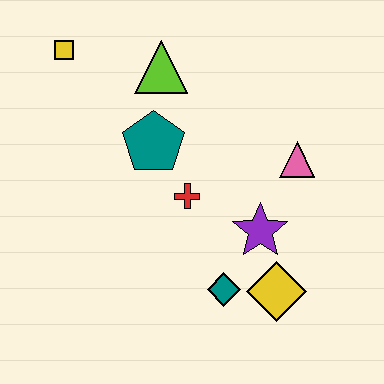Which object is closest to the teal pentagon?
The red cross is closest to the teal pentagon.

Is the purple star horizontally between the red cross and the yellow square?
No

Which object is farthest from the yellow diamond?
The yellow square is farthest from the yellow diamond.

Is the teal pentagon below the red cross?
No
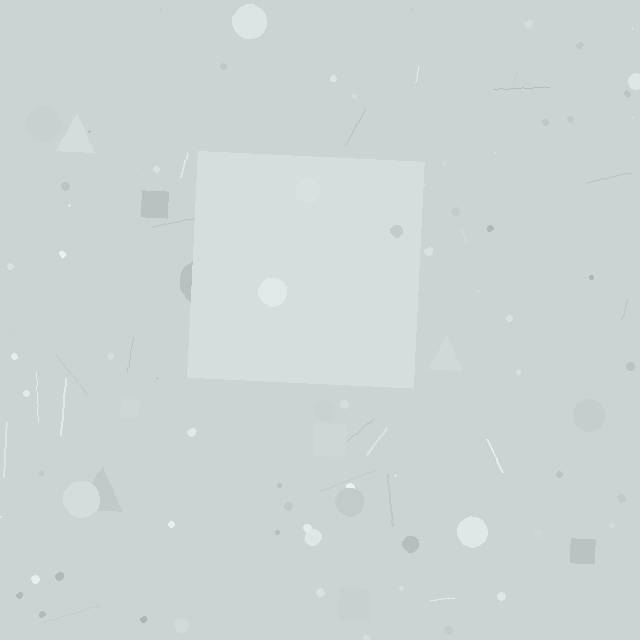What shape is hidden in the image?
A square is hidden in the image.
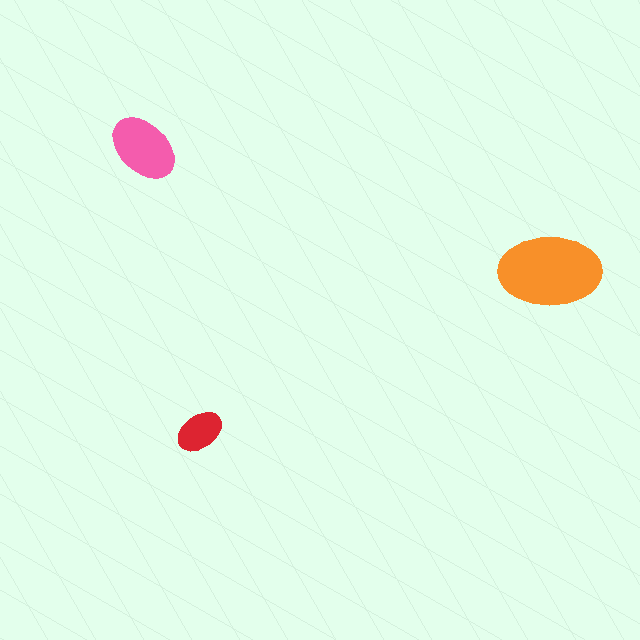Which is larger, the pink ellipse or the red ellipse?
The pink one.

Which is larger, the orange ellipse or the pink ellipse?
The orange one.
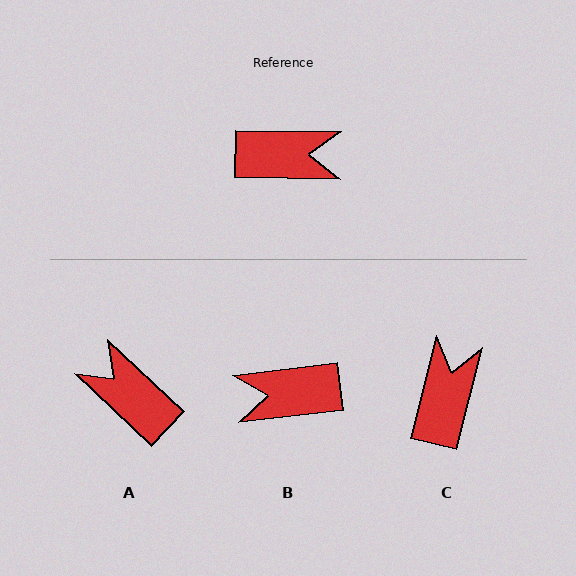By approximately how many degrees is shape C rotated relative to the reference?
Approximately 76 degrees counter-clockwise.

**********

Repeat each record exactly, with the pictures left out.

● **Output of the exercise**:
Which object is closest to the teal pentagon?
The red cross is closest to the teal pentagon.

Is the purple star horizontally between the red cross and the yellow square?
No

Which object is farthest from the yellow diamond?
The yellow square is farthest from the yellow diamond.

Is the teal pentagon below the red cross?
No
What shape is hidden in the image?
A square is hidden in the image.
Which is larger, the pink ellipse or the red ellipse?
The pink one.

Which is larger, the orange ellipse or the pink ellipse?
The orange one.
By approximately how many degrees is shape C rotated relative to the reference?
Approximately 76 degrees counter-clockwise.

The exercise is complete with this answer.